> **What is expected**
Quote word for word the lines starting at the line with "Which object is" and ending at the final line of the entries. Leave out any pictures.

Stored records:
★ ★ ★ ★

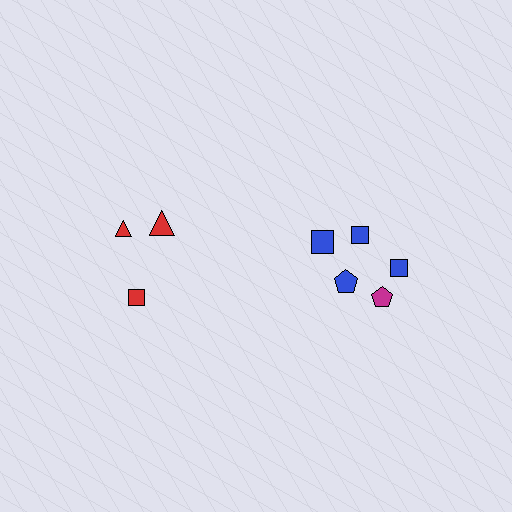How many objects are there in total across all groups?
There are 8 objects.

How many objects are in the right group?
There are 5 objects.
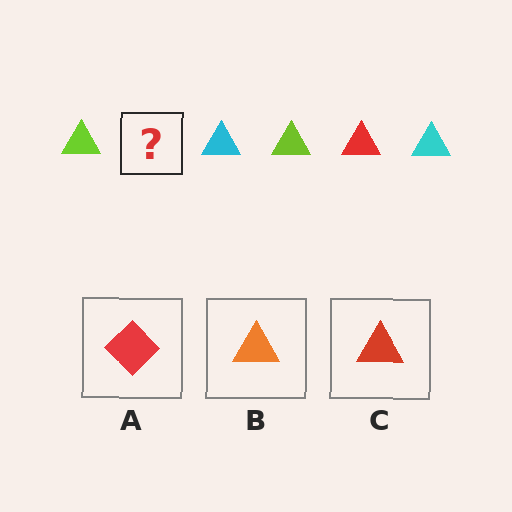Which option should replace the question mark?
Option C.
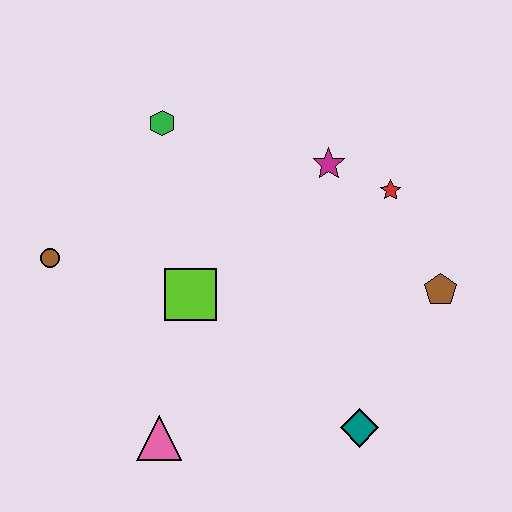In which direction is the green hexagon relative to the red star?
The green hexagon is to the left of the red star.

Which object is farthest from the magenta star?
The pink triangle is farthest from the magenta star.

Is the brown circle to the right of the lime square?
No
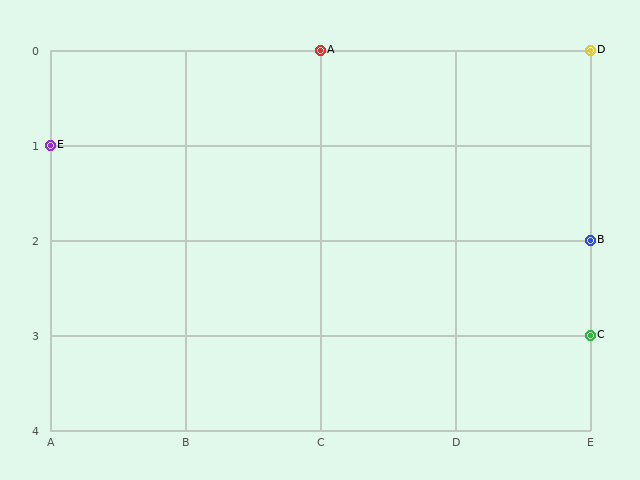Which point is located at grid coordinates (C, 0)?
Point A is at (C, 0).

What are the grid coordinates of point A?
Point A is at grid coordinates (C, 0).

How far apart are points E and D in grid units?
Points E and D are 4 columns and 1 row apart (about 4.1 grid units diagonally).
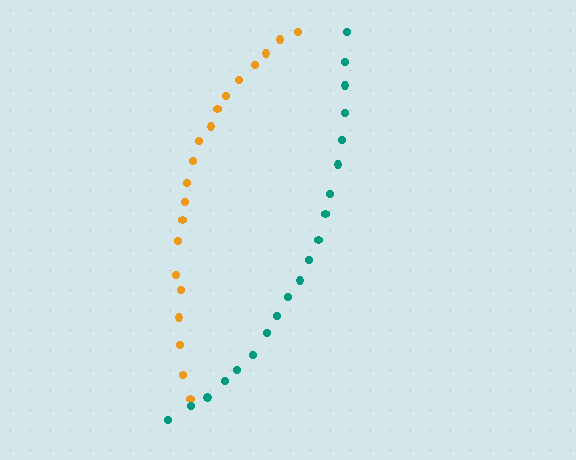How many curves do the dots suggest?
There are 2 distinct paths.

★ ★ ★ ★

> **Result for this task**
Which object is farthest from the magenta star?
The pink triangle is farthest from the magenta star.

Is the brown circle to the right of the lime square?
No
Which point is located at grid coordinates (C, 0)?
Point A is at (C, 0).

What are the grid coordinates of point A?
Point A is at grid coordinates (C, 0).

How far apart are points E and D in grid units?
Points E and D are 4 columns and 1 row apart (about 4.1 grid units diagonally).
How many curves do the dots suggest?
There are 2 distinct paths.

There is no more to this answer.